### What the task requires
Retype the whole listing verbatim and keep the pictures out of it.

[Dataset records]

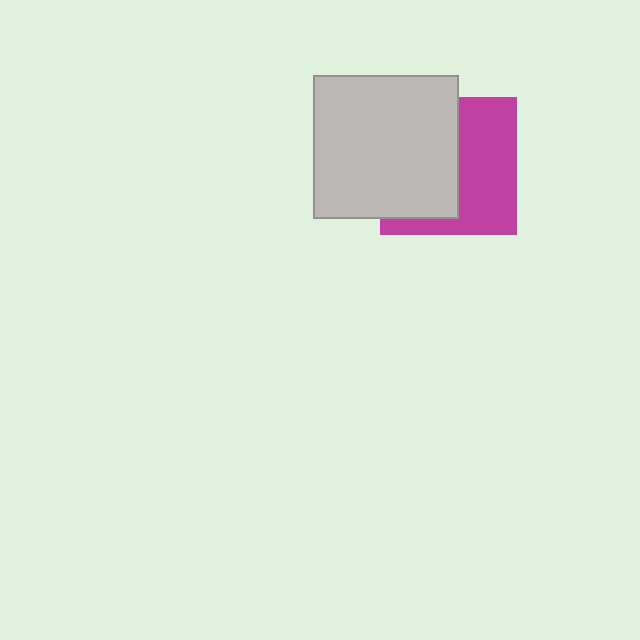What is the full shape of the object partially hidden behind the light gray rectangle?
The partially hidden object is a magenta square.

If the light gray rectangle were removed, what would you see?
You would see the complete magenta square.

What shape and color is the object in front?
The object in front is a light gray rectangle.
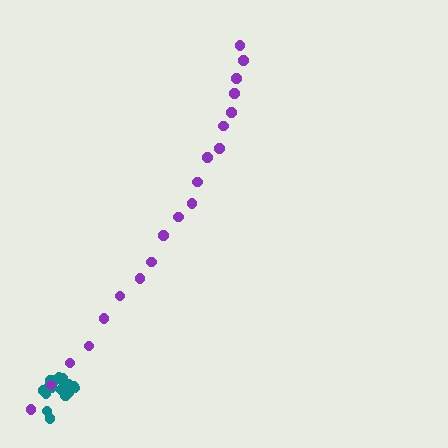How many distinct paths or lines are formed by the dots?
There are 2 distinct paths.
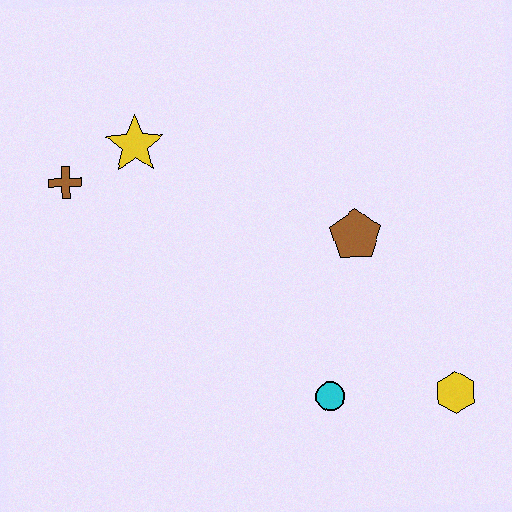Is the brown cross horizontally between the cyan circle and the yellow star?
No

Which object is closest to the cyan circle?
The yellow hexagon is closest to the cyan circle.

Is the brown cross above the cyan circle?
Yes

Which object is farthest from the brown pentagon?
The brown cross is farthest from the brown pentagon.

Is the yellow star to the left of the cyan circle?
Yes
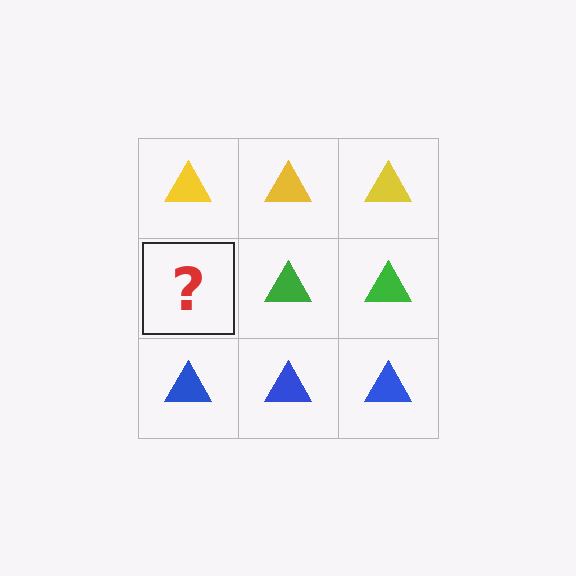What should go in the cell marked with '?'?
The missing cell should contain a green triangle.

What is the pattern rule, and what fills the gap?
The rule is that each row has a consistent color. The gap should be filled with a green triangle.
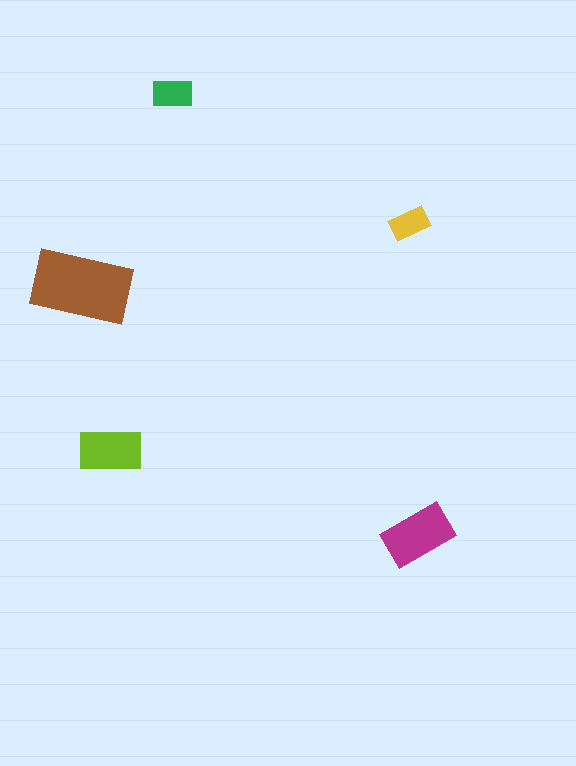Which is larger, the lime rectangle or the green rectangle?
The lime one.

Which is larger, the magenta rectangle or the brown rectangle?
The brown one.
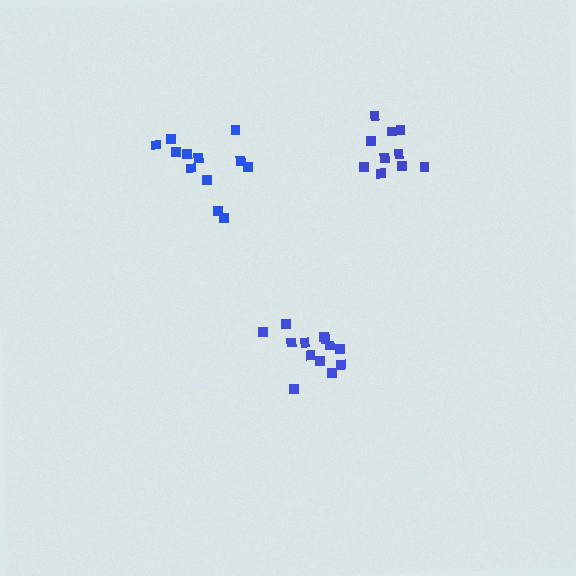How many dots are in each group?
Group 1: 13 dots, Group 2: 12 dots, Group 3: 10 dots (35 total).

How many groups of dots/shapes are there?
There are 3 groups.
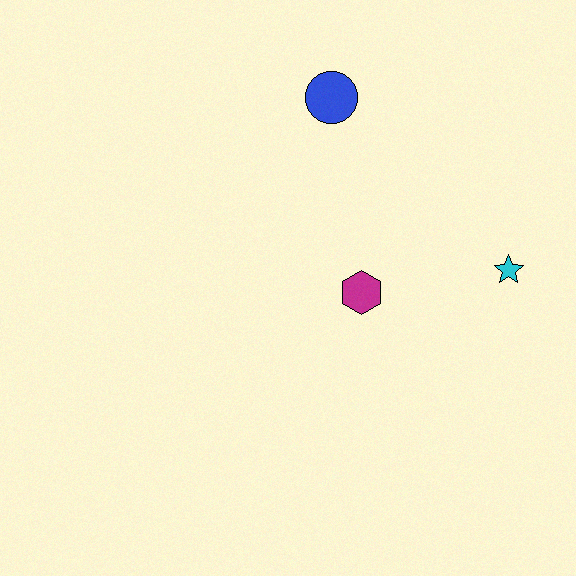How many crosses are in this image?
There are no crosses.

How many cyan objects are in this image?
There is 1 cyan object.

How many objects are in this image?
There are 3 objects.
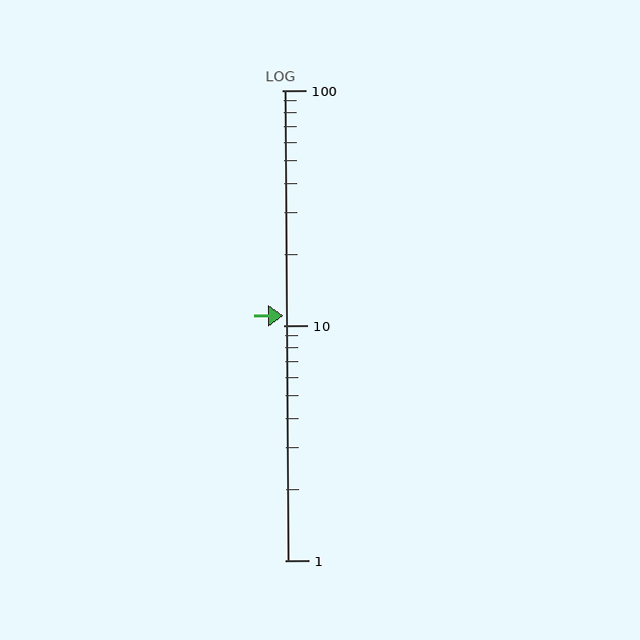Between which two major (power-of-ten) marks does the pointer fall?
The pointer is between 10 and 100.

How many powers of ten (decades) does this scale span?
The scale spans 2 decades, from 1 to 100.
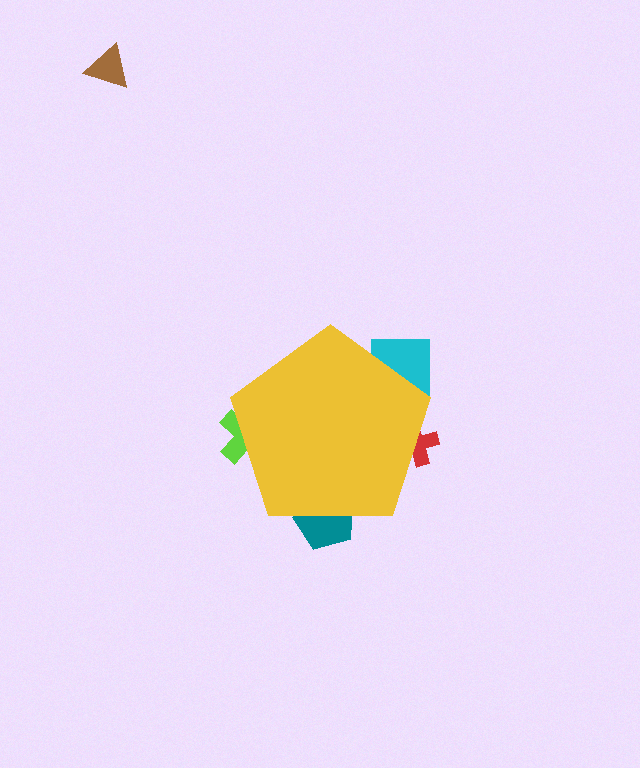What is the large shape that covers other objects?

### Result
What is the full shape of the object partially hidden behind the light gray rectangle?
The partially hidden object is a magenta square.

If the light gray rectangle were removed, what would you see?
You would see the complete magenta square.

What shape and color is the object in front?
The object in front is a light gray rectangle.
How many distinct paths or lines are formed by the dots?
There are 2 distinct paths.
Is the brown cross horizontally between the cyan circle and the yellow star?
No

Which object is closest to the cyan circle?
The yellow hexagon is closest to the cyan circle.

Is the brown cross above the cyan circle?
Yes

Which object is farthest from the brown pentagon?
The brown cross is farthest from the brown pentagon.

Is the yellow star to the left of the cyan circle?
Yes
What should go in the cell marked with '?'?
The missing cell should contain a green triangle.

What is the pattern rule, and what fills the gap?
The rule is that each row has a consistent color. The gap should be filled with a green triangle.
Which is larger, the lime rectangle or the green rectangle?
The lime one.

Which is larger, the magenta rectangle or the brown rectangle?
The brown one.
How many dots are in each group?
Group 1: 13 dots, Group 2: 12 dots, Group 3: 10 dots (35 total).

How many groups of dots/shapes are there?
There are 3 groups.
How many crosses are in this image?
There are no crosses.

How many cyan objects are in this image?
There is 1 cyan object.

How many objects are in this image?
There are 3 objects.
Between which two major (power-of-ten) marks does the pointer fall?
The pointer is between 10 and 100.

How many powers of ten (decades) does this scale span?
The scale spans 2 decades, from 1 to 100.
What is the large shape that covers other objects?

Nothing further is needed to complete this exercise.